WHAT THE EXERCISE ASKS >>
Starting with the line that contains "Which objects stayed", copy each line exactly through the end of the listing, and omit all pictures.

TASK DATA >>

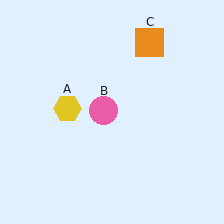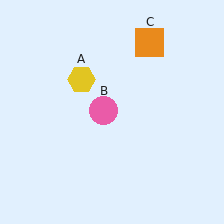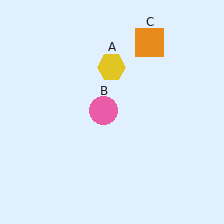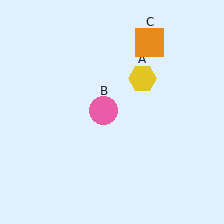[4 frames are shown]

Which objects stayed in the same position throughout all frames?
Pink circle (object B) and orange square (object C) remained stationary.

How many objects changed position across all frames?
1 object changed position: yellow hexagon (object A).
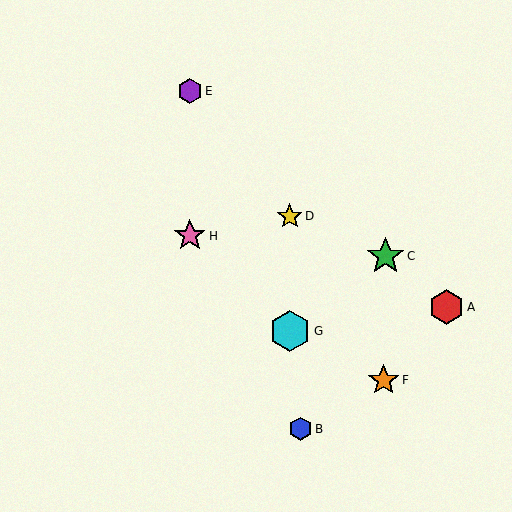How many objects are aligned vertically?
2 objects (E, H) are aligned vertically.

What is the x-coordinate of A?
Object A is at x≈447.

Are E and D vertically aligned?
No, E is at x≈190 and D is at x≈290.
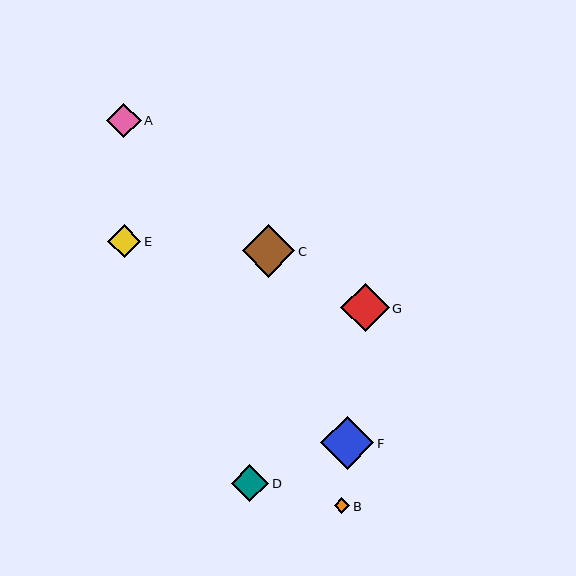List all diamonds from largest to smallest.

TASK OUTPUT >>
Which objects stayed in the same position throughout all frames?
Pink circle (object B) and orange square (object C) remained stationary.

How many objects changed position across all frames?
1 object changed position: yellow hexagon (object A).
How many objects are aligned vertically?
2 objects (E, H) are aligned vertically.

What is the x-coordinate of A?
Object A is at x≈447.

Are E and D vertically aligned?
No, E is at x≈190 and D is at x≈290.
List all diamonds from largest to smallest.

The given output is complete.